++++ Records to use ++++

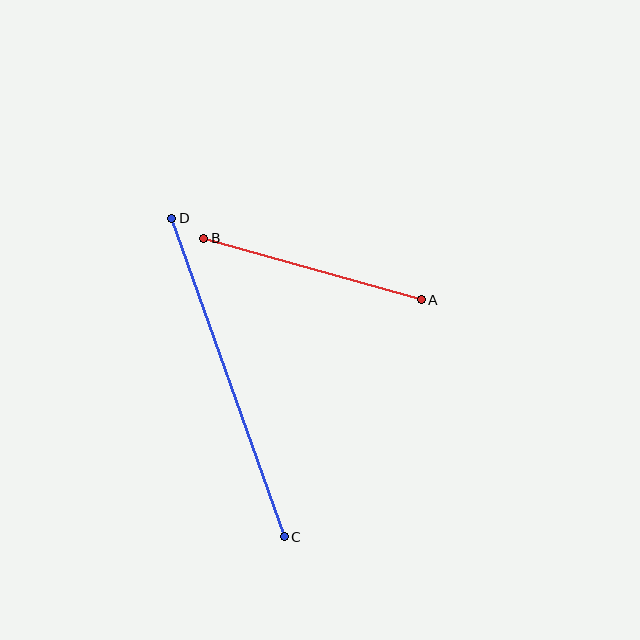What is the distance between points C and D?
The distance is approximately 338 pixels.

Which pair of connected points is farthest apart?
Points C and D are farthest apart.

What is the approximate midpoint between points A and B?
The midpoint is at approximately (313, 269) pixels.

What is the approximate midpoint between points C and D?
The midpoint is at approximately (228, 378) pixels.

++++

- Exercise task -
Transcribe the full listing above exactly as it stands, minus the pictures.

- Written answer -
What is the distance between points C and D?
The distance is approximately 338 pixels.

Which pair of connected points is farthest apart?
Points C and D are farthest apart.

What is the approximate midpoint between points A and B?
The midpoint is at approximately (313, 269) pixels.

What is the approximate midpoint between points C and D?
The midpoint is at approximately (228, 378) pixels.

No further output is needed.